- **Task to complete**
Skip the pictures. Transcribe the rest of the data below without changing a word.

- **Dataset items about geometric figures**
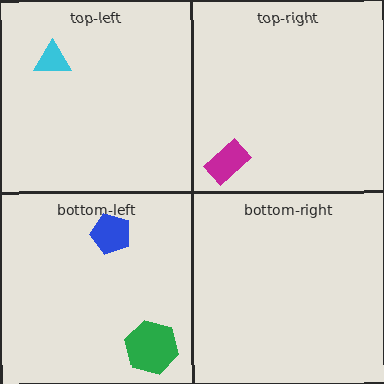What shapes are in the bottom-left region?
The green hexagon, the blue pentagon.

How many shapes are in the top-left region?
1.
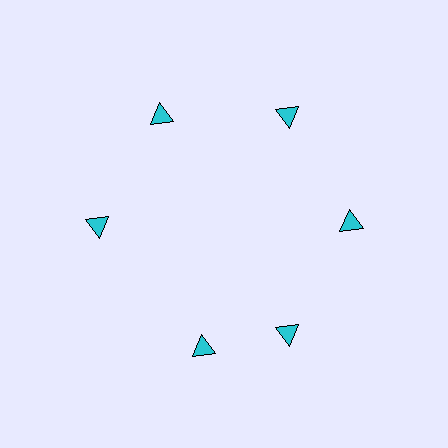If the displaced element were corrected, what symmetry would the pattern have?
It would have 6-fold rotational symmetry — the pattern would map onto itself every 60 degrees.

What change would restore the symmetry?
The symmetry would be restored by rotating it back into even spacing with its neighbors so that all 6 triangles sit at equal angles and equal distance from the center.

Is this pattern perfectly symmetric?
No. The 6 cyan triangles are arranged in a ring, but one element near the 7 o'clock position is rotated out of alignment along the ring, breaking the 6-fold rotational symmetry.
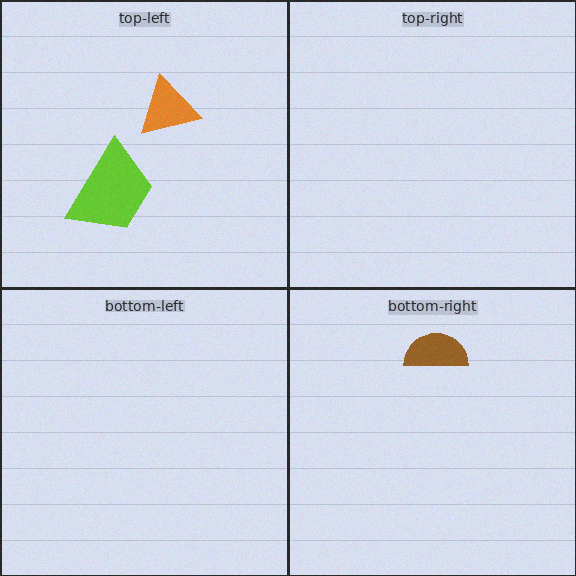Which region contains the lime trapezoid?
The top-left region.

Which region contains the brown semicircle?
The bottom-right region.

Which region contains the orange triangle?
The top-left region.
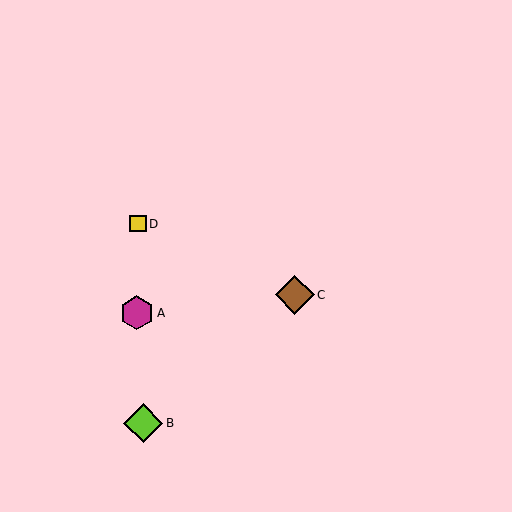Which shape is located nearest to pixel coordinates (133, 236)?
The yellow square (labeled D) at (138, 224) is nearest to that location.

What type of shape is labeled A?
Shape A is a magenta hexagon.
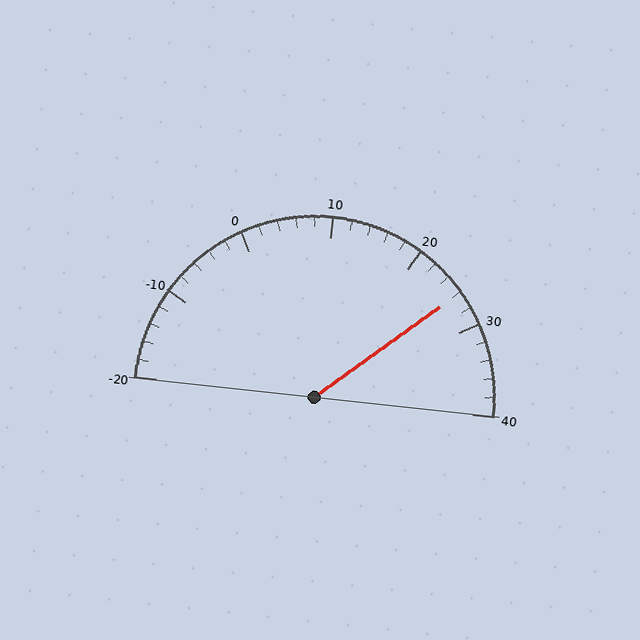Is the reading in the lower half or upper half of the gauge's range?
The reading is in the upper half of the range (-20 to 40).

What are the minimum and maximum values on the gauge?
The gauge ranges from -20 to 40.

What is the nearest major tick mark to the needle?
The nearest major tick mark is 30.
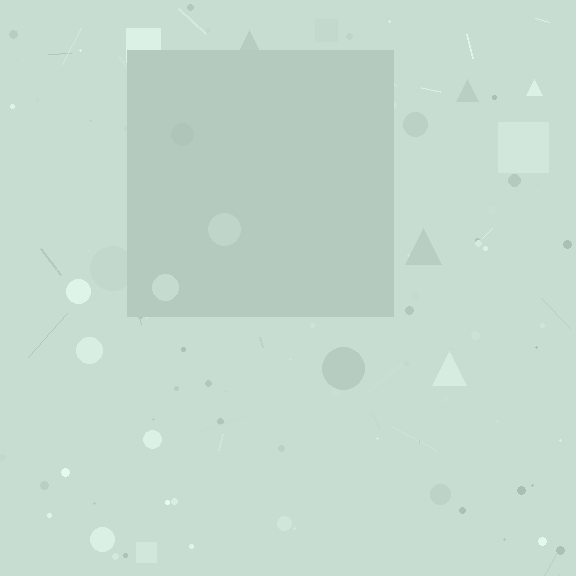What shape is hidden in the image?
A square is hidden in the image.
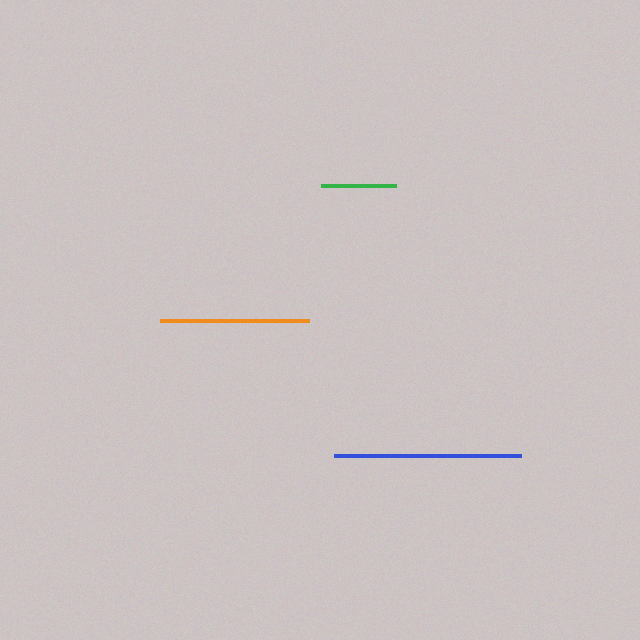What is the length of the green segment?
The green segment is approximately 75 pixels long.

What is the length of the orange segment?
The orange segment is approximately 149 pixels long.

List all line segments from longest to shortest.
From longest to shortest: blue, orange, green.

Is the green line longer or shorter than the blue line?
The blue line is longer than the green line.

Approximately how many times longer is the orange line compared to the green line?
The orange line is approximately 2.0 times the length of the green line.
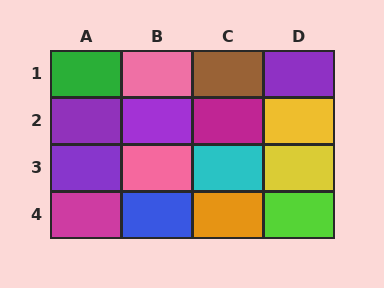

- **Finished answer**
What shapes are in the bottom-left region?
The green hexagon, the blue pentagon.

How many shapes are in the top-left region?
1.
If the displaced element were corrected, what symmetry would the pattern have?
It would have 6-fold rotational symmetry — the pattern would map onto itself every 60 degrees.

What change would restore the symmetry?
The symmetry would be restored by rotating it back into even spacing with its neighbors so that all 6 triangles sit at equal angles and equal distance from the center.

Is this pattern perfectly symmetric?
No. The 6 cyan triangles are arranged in a ring, but one element near the 7 o'clock position is rotated out of alignment along the ring, breaking the 6-fold rotational symmetry.
Which region contains the lime trapezoid?
The top-left region.

Which region contains the brown semicircle?
The bottom-right region.

Which region contains the orange triangle?
The top-left region.
Which shape is located nearest to pixel coordinates (133, 236)?
The yellow square (labeled D) at (138, 224) is nearest to that location.

What type of shape is labeled A?
Shape A is a magenta hexagon.
Is the reading in the lower half or upper half of the gauge's range?
The reading is in the upper half of the range (-20 to 40).

What are the minimum and maximum values on the gauge?
The gauge ranges from -20 to 40.

What is the nearest major tick mark to the needle?
The nearest major tick mark is 30.
What shape is hidden in the image?
A square is hidden in the image.
What is the length of the green segment?
The green segment is approximately 75 pixels long.

What is the length of the orange segment?
The orange segment is approximately 149 pixels long.

List all line segments from longest to shortest.
From longest to shortest: blue, orange, green.

Is the green line longer or shorter than the blue line?
The blue line is longer than the green line.

Approximately how many times longer is the orange line compared to the green line?
The orange line is approximately 2.0 times the length of the green line.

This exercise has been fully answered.